Rows from a dataset:

┄┄┄┄┄┄

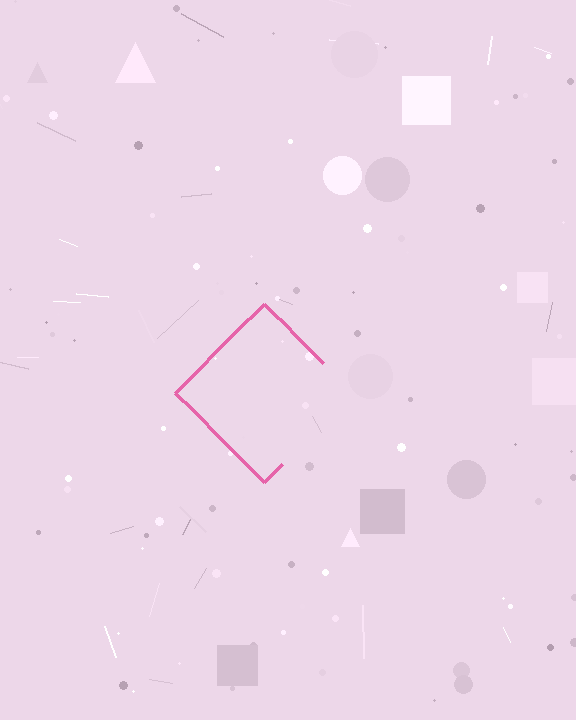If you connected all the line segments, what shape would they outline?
They would outline a diamond.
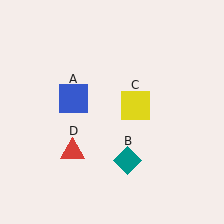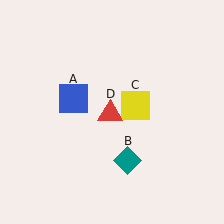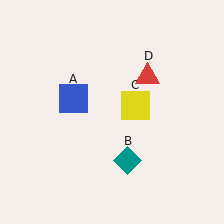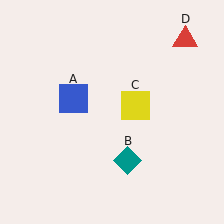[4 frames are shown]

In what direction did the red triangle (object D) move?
The red triangle (object D) moved up and to the right.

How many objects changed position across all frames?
1 object changed position: red triangle (object D).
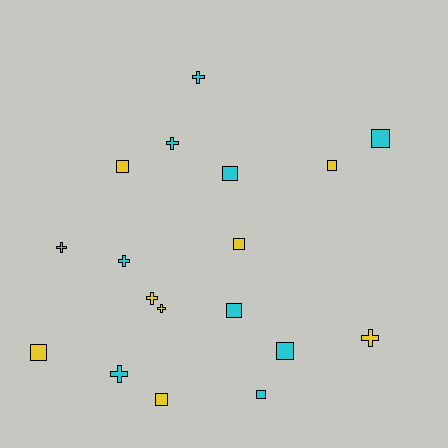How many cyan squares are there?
There are 5 cyan squares.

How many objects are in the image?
There are 18 objects.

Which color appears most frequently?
Cyan, with 10 objects.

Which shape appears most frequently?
Square, with 10 objects.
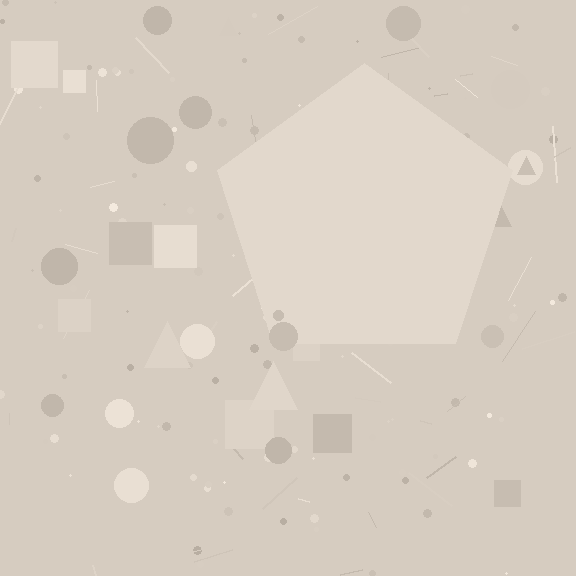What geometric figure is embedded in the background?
A pentagon is embedded in the background.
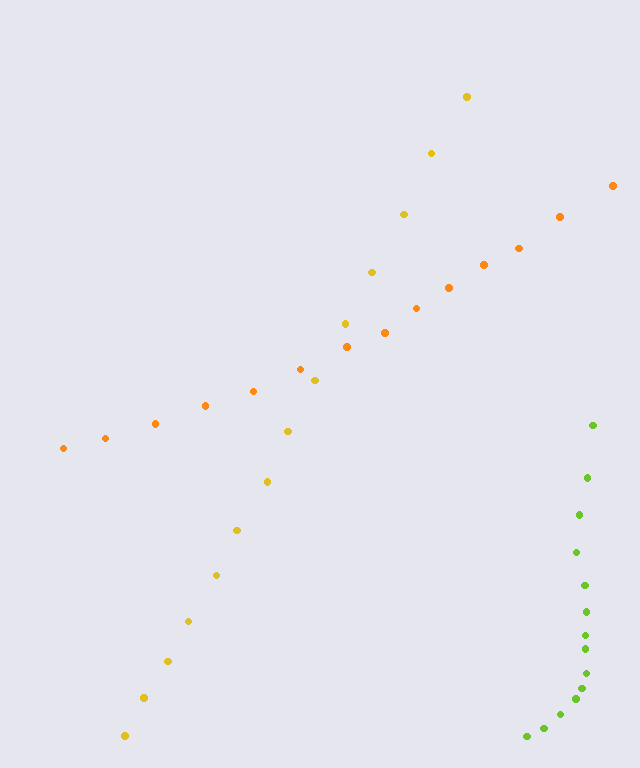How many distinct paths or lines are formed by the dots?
There are 3 distinct paths.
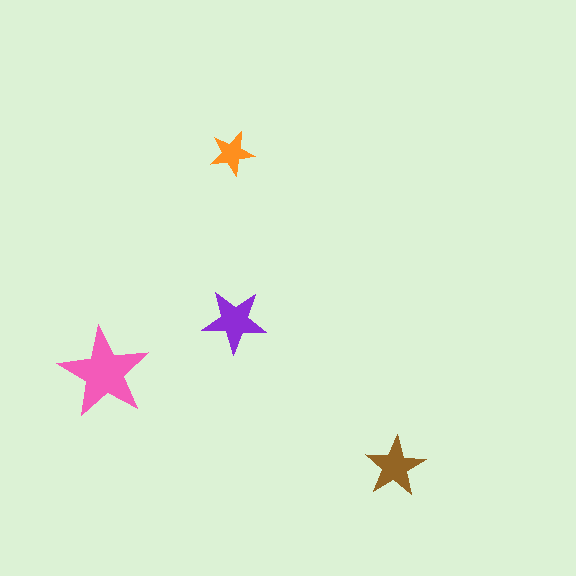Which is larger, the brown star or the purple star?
The purple one.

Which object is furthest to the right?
The brown star is rightmost.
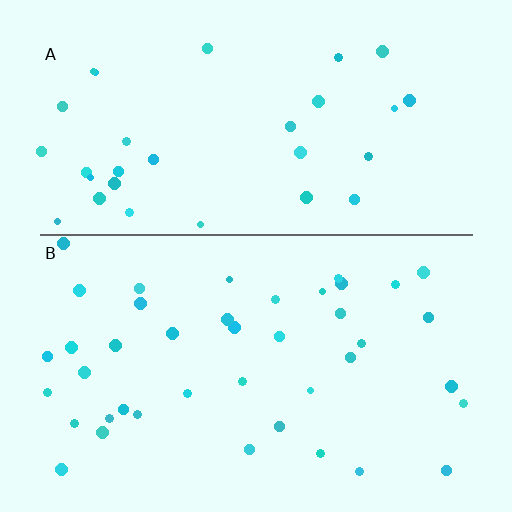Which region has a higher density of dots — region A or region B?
B (the bottom).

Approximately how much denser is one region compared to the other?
Approximately 1.3× — region B over region A.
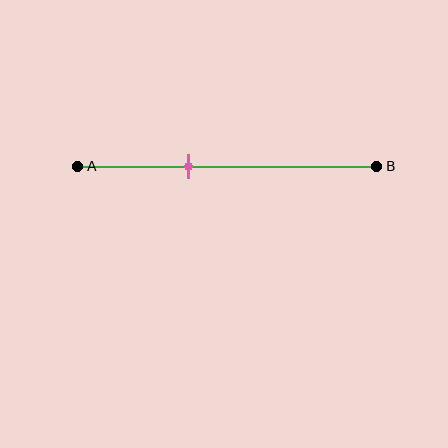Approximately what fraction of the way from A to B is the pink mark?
The pink mark is approximately 35% of the way from A to B.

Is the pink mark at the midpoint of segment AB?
No, the mark is at about 35% from A, not at the 50% midpoint.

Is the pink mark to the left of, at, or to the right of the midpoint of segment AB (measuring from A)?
The pink mark is to the left of the midpoint of segment AB.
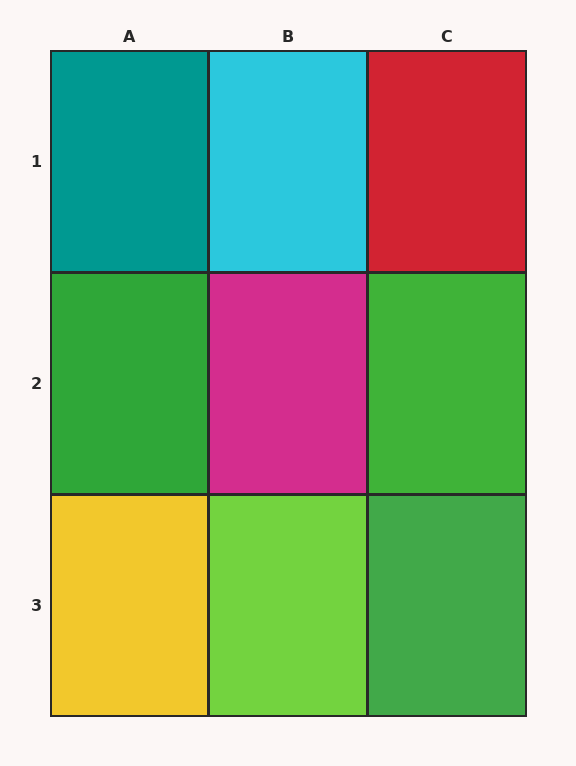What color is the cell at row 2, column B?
Magenta.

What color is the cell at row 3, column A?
Yellow.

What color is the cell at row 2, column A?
Green.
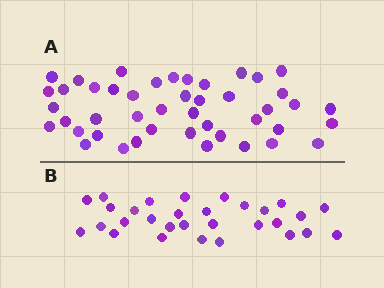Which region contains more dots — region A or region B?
Region A (the top region) has more dots.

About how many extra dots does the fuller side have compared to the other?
Region A has approximately 15 more dots than region B.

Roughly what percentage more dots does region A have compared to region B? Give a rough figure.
About 50% more.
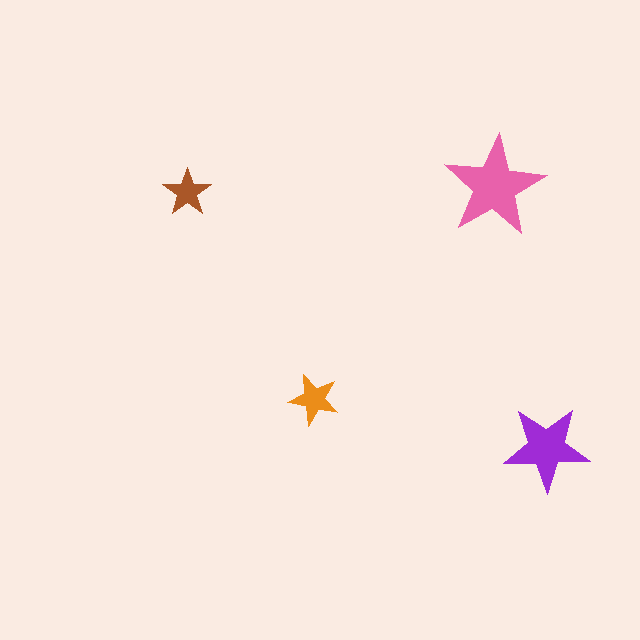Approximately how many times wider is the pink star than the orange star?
About 2 times wider.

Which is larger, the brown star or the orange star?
The orange one.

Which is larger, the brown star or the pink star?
The pink one.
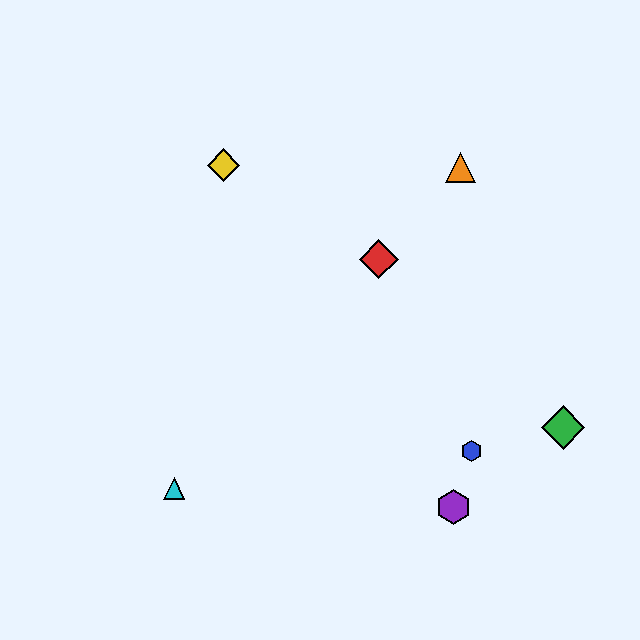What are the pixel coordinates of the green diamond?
The green diamond is at (563, 427).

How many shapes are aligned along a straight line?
3 shapes (the red diamond, the orange triangle, the cyan triangle) are aligned along a straight line.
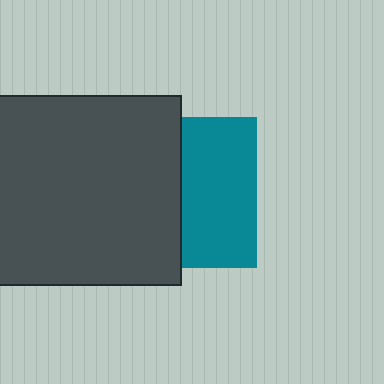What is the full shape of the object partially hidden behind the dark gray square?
The partially hidden object is a teal square.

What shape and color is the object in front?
The object in front is a dark gray square.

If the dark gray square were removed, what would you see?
You would see the complete teal square.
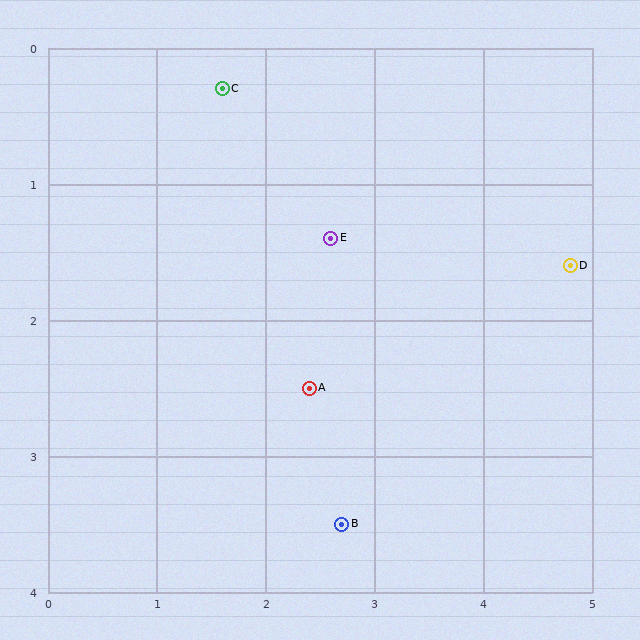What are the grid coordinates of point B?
Point B is at approximately (2.7, 3.5).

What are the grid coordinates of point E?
Point E is at approximately (2.6, 1.4).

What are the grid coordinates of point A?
Point A is at approximately (2.4, 2.5).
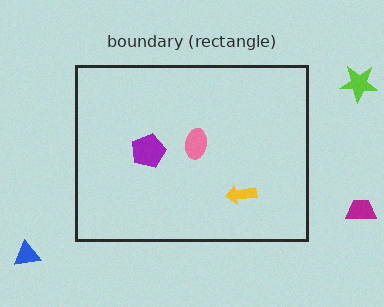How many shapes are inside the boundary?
3 inside, 3 outside.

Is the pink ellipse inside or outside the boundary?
Inside.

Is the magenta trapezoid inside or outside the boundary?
Outside.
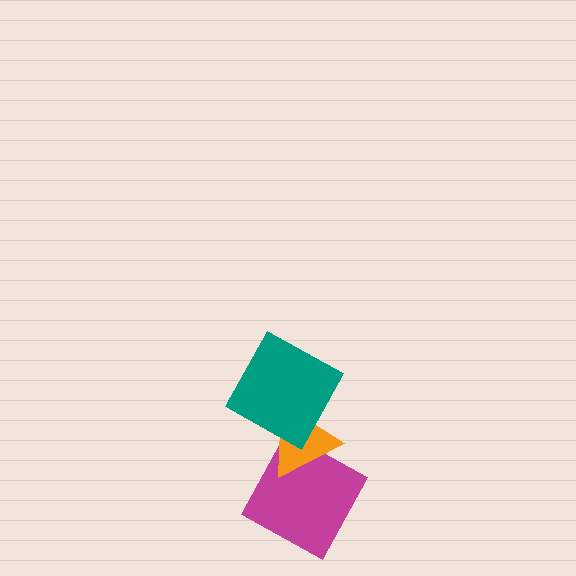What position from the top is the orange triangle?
The orange triangle is 2nd from the top.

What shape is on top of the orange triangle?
The teal square is on top of the orange triangle.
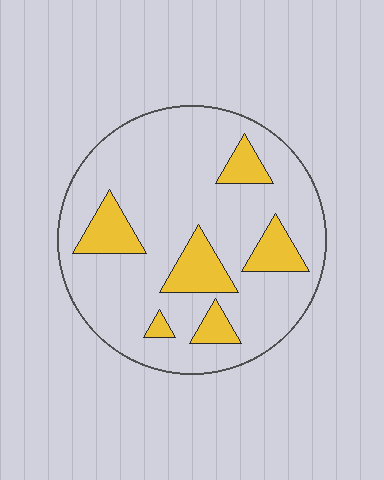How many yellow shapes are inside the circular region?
6.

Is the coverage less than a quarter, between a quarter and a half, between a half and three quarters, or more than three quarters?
Less than a quarter.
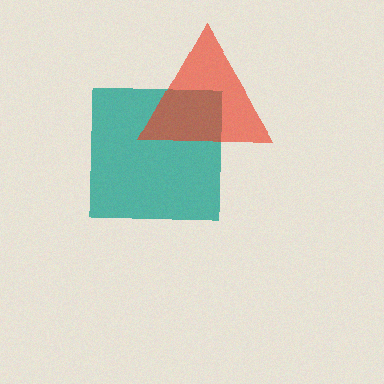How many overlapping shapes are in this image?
There are 2 overlapping shapes in the image.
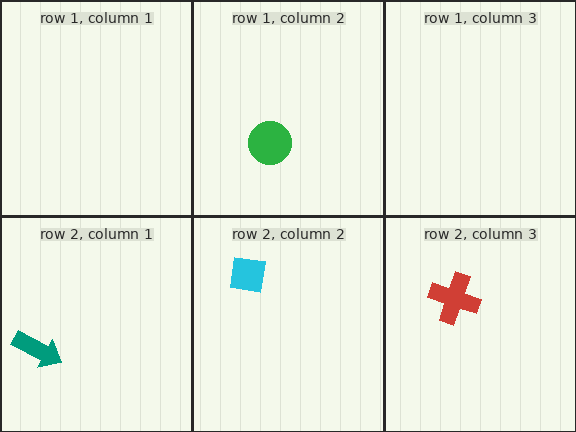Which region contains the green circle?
The row 1, column 2 region.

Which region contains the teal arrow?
The row 2, column 1 region.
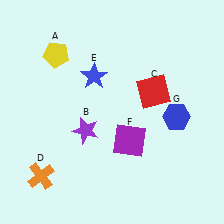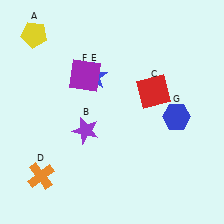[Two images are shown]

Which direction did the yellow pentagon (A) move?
The yellow pentagon (A) moved up and to the left.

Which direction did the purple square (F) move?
The purple square (F) moved up and to the left.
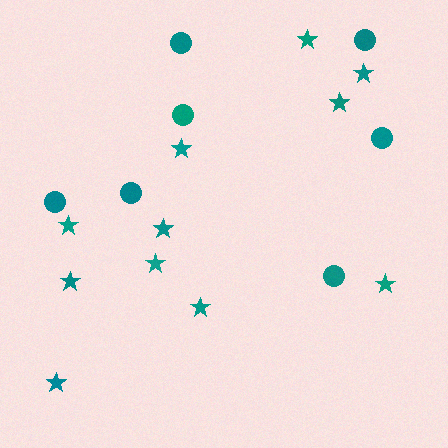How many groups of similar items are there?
There are 2 groups: one group of stars (11) and one group of circles (7).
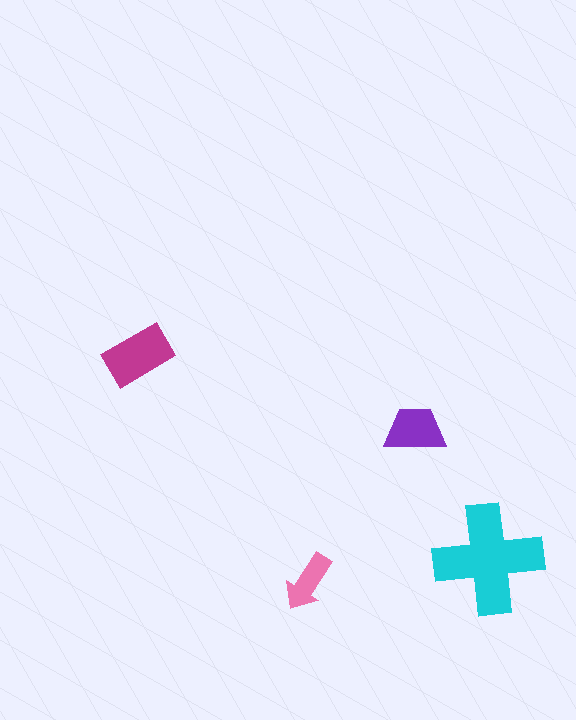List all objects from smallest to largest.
The pink arrow, the purple trapezoid, the magenta rectangle, the cyan cross.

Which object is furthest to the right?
The cyan cross is rightmost.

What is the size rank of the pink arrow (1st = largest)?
4th.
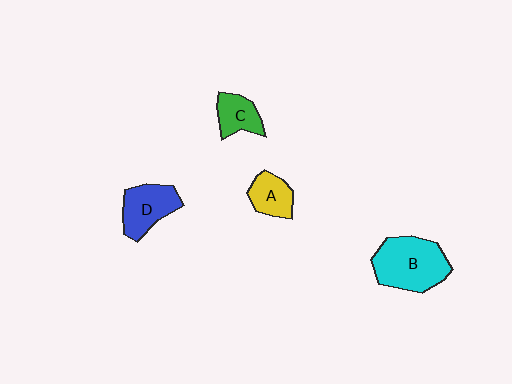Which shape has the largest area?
Shape B (cyan).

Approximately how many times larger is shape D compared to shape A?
Approximately 1.4 times.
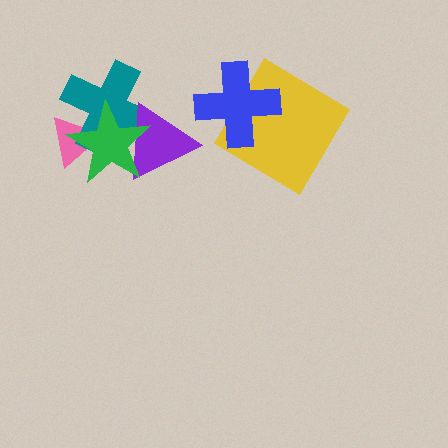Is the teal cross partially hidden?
Yes, it is partially covered by another shape.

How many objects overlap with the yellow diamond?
1 object overlaps with the yellow diamond.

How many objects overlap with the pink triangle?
2 objects overlap with the pink triangle.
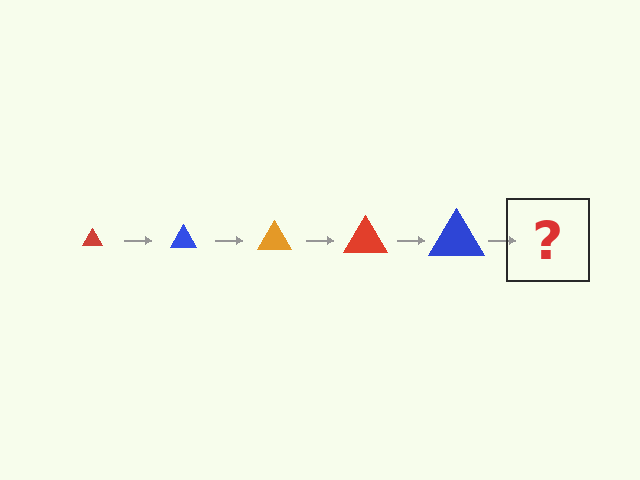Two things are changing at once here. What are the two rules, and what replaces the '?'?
The two rules are that the triangle grows larger each step and the color cycles through red, blue, and orange. The '?' should be an orange triangle, larger than the previous one.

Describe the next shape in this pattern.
It should be an orange triangle, larger than the previous one.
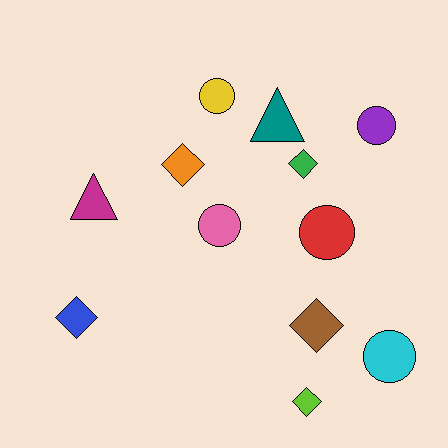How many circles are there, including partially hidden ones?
There are 5 circles.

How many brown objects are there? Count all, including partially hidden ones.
There is 1 brown object.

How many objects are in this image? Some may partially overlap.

┄┄┄┄┄┄

> _TASK TO CARRY OUT_:
All the material shown above is to be copied exactly, with no pictures carried over.

> _OUTPUT OF THE TASK_:
If you connected all the line segments, what shape would they outline?
They would outline a diamond.
[4 frames are shown]

In what direction did the red triangle (object D) move?
The red triangle (object D) moved up and to the right.

How many objects changed position across all frames?
1 object changed position: red triangle (object D).
How many cyan squares are there?
There are 5 cyan squares.

How many objects are in the image?
There are 18 objects.

Which color appears most frequently?
Cyan, with 10 objects.

Which shape appears most frequently?
Square, with 10 objects.
What geometric figure is embedded in the background?
A pentagon is embedded in the background.
How many distinct paths or lines are formed by the dots?
There are 3 distinct paths.
Which is larger, the brown star or the purple star?
The purple one.

Which object is furthest to the right?
The brown star is rightmost.
Which region has a higher density of dots — region A or region B?
B (the bottom).

Approximately how much denser is one region compared to the other?
Approximately 1.3× — region B over region A.
Approximately what fraction of the way from A to B is the pink mark?
The pink mark is approximately 35% of the way from A to B.

Is the pink mark at the midpoint of segment AB?
No, the mark is at about 35% from A, not at the 50% midpoint.

Is the pink mark to the left of, at, or to the right of the midpoint of segment AB (measuring from A)?
The pink mark is to the left of the midpoint of segment AB.
What color is the cell at row 2, column B?
Magenta.

What color is the cell at row 3, column A?
Yellow.

What color is the cell at row 2, column A?
Green.
Which region contains more dots — region A or region B?
Region A (the top region) has more dots.

About how many extra dots does the fuller side have compared to the other?
Region A has approximately 15 more dots than region B.

Roughly what percentage more dots does region A have compared to region B? Give a rough figure.
About 50% more.
Approximately how many times wider is the pink star than the orange star?
About 2 times wider.

Which is larger, the brown star or the orange star?
The orange one.

Which is larger, the brown star or the pink star?
The pink one.
What are the pixel coordinates of the green diamond?
The green diamond is at (563, 427).

How many shapes are aligned along a straight line?
3 shapes (the red diamond, the orange triangle, the cyan triangle) are aligned along a straight line.
What is the full shape of the object partially hidden behind the dark gray square?
The partially hidden object is a teal square.

What shape and color is the object in front?
The object in front is a dark gray square.

If the dark gray square were removed, what would you see?
You would see the complete teal square.
What are the grid coordinates of point B?
Point B is at approximately (2.7, 3.5).

What are the grid coordinates of point E?
Point E is at approximately (2.6, 1.4).

What are the grid coordinates of point A?
Point A is at approximately (2.4, 2.5).
How many shapes are inside the boundary?
3 inside, 3 outside.

Is the pink ellipse inside or outside the boundary?
Inside.

Is the magenta trapezoid inside or outside the boundary?
Outside.
What position from the top is the orange triangle?
The orange triangle is 2nd from the top.

What shape is on top of the orange triangle?
The teal square is on top of the orange triangle.
How many yellow shapes are inside the circular region?
6.

Is the coverage less than a quarter, between a quarter and a half, between a half and three quarters, or more than three quarters?
Less than a quarter.
How many overlapping shapes are in this image?
There are 2 overlapping shapes in the image.
Which region contains the green circle?
The row 1, column 2 region.

Which region contains the teal arrow?
The row 2, column 1 region.
[Two images are shown]

Which direction did the yellow pentagon (A) move?
The yellow pentagon (A) moved up and to the left.

Which direction did the purple square (F) move?
The purple square (F) moved up and to the left.
How many groups of similar items are there?
There are 2 groups: one group of stars (11) and one group of circles (7).
List all objects from smallest to largest.
The pink arrow, the purple trapezoid, the magenta rectangle, the cyan cross.

Which object is furthest to the right?
The cyan cross is rightmost.

What is the size rank of the pink arrow (1st = largest)?
4th.
Which shape has the largest area?
Shape B (cyan).

Approximately how many times larger is shape D compared to shape A?
Approximately 1.4 times.
Is the teal cross partially hidden?
Yes, it is partially covered by another shape.

How many objects overlap with the yellow diamond?
1 object overlaps with the yellow diamond.

How many objects overlap with the pink triangle?
2 objects overlap with the pink triangle.
Two things are changing at once here. What are the two rules, and what replaces the '?'?
The two rules are that the triangle grows larger each step and the color cycles through red, blue, and orange. The '?' should be an orange triangle, larger than the previous one.

Describe the next shape in this pattern.
It should be an orange triangle, larger than the previous one.
How many circles are there, including partially hidden ones?
There are 5 circles.

How many brown objects are there? Count all, including partially hidden ones.
There is 1 brown object.

How many objects are in this image? Some may partially overlap.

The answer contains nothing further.